Records from a data collection:
************

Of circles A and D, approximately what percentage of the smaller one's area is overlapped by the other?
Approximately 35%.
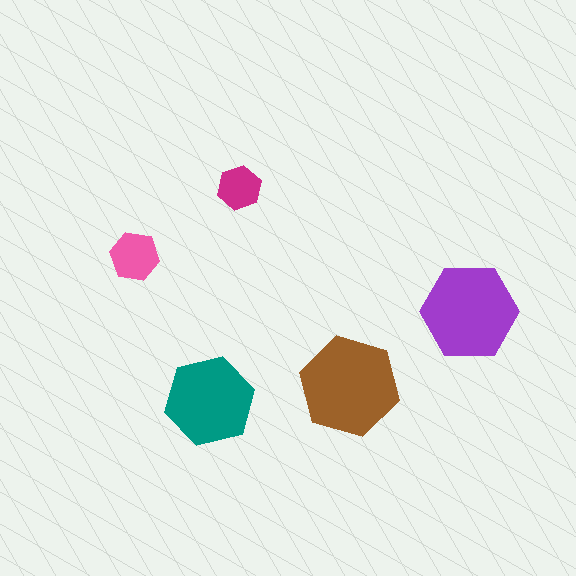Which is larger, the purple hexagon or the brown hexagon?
The brown one.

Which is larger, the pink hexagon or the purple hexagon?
The purple one.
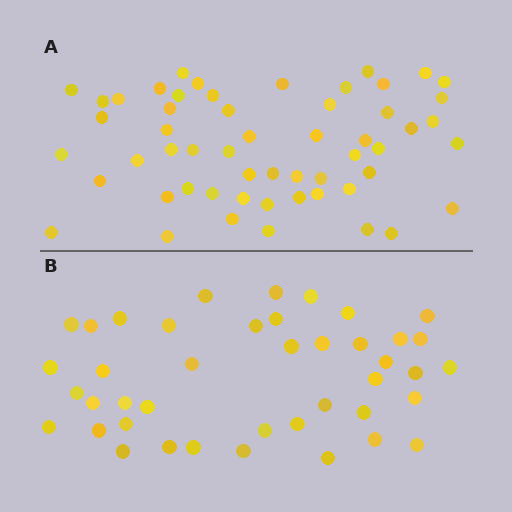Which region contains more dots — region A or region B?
Region A (the top region) has more dots.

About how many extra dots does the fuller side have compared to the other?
Region A has approximately 15 more dots than region B.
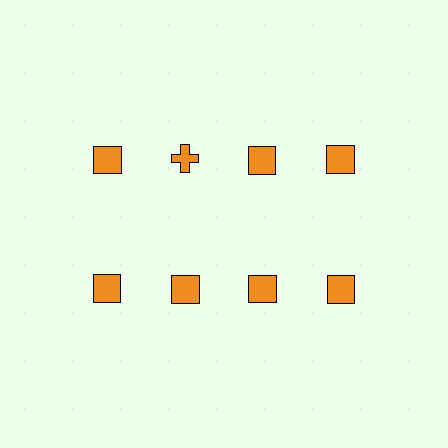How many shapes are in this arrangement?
There are 8 shapes arranged in a grid pattern.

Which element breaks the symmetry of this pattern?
The orange cross in the top row, second from left column breaks the symmetry. All other shapes are orange squares.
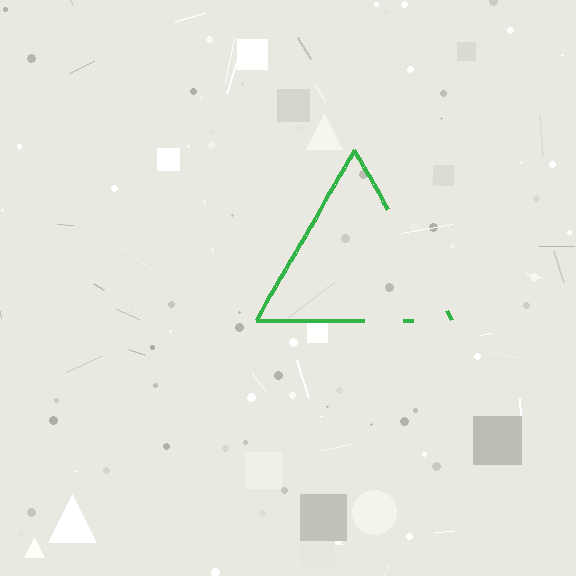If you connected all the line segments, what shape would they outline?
They would outline a triangle.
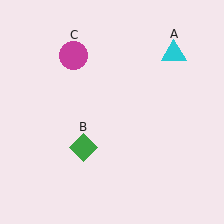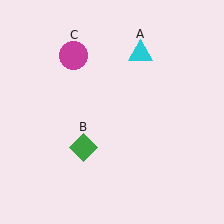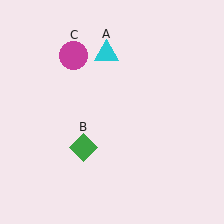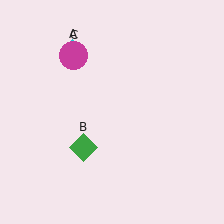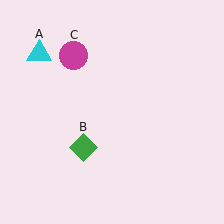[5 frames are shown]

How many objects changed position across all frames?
1 object changed position: cyan triangle (object A).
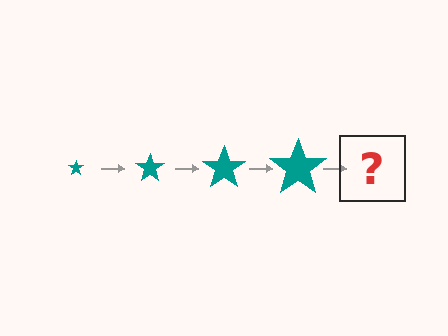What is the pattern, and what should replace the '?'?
The pattern is that the star gets progressively larger each step. The '?' should be a teal star, larger than the previous one.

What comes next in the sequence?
The next element should be a teal star, larger than the previous one.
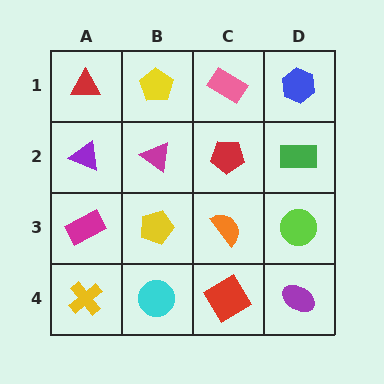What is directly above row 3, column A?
A purple triangle.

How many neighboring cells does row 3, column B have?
4.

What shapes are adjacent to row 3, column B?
A magenta triangle (row 2, column B), a cyan circle (row 4, column B), a magenta rectangle (row 3, column A), an orange semicircle (row 3, column C).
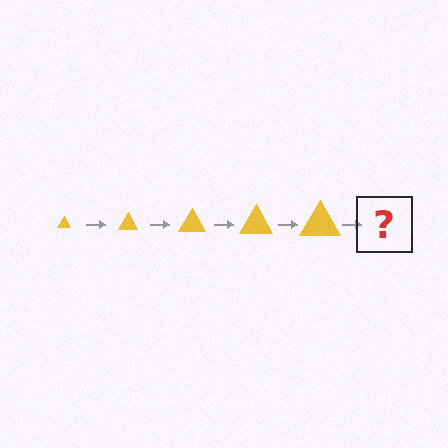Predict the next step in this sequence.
The next step is a yellow triangle, larger than the previous one.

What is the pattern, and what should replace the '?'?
The pattern is that the triangle gets progressively larger each step. The '?' should be a yellow triangle, larger than the previous one.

************

### TASK TO CARRY OUT
The records above are to be retyped exactly, with every picture left out.

### RESULT OF THIS TASK
Of circles A and D, approximately what percentage of the smaller one's area is overlapped by the other?
Approximately 35%.
Which is larger, the purple hexagon or the brown hexagon?
The brown one.

Which is larger, the pink hexagon or the purple hexagon?
The purple one.
Which region contains more dots — region A or region B?
Region A (the top region) has more dots.

About how many extra dots does the fuller side have compared to the other?
Region A has approximately 15 more dots than region B.
How many shapes are in this arrangement?
There are 8 shapes arranged in a grid pattern.

Which element breaks the symmetry of this pattern?
The orange cross in the top row, second from left column breaks the symmetry. All other shapes are orange squares.
If you connected all the line segments, what shape would they outline?
They would outline a triangle.
[5 frames are shown]

How many objects changed position across all frames?
1 object changed position: cyan triangle (object A).
What is the pattern, and what should replace the '?'?
The pattern is that the star gets progressively larger each step. The '?' should be a teal star, larger than the previous one.

What comes next in the sequence?
The next element should be a teal star, larger than the previous one.
What is directly above row 3, column A?
A purple triangle.

How many neighboring cells does row 3, column B have?
4.

What shapes are adjacent to row 3, column B?
A magenta triangle (row 2, column B), a cyan circle (row 4, column B), a magenta rectangle (row 3, column A), an orange semicircle (row 3, column C).
Predict the next step in this sequence.
The next step is a yellow triangle, larger than the previous one.

What is the pattern, and what should replace the '?'?
The pattern is that the triangle gets progressively larger each step. The '?' should be a yellow triangle, larger than the previous one.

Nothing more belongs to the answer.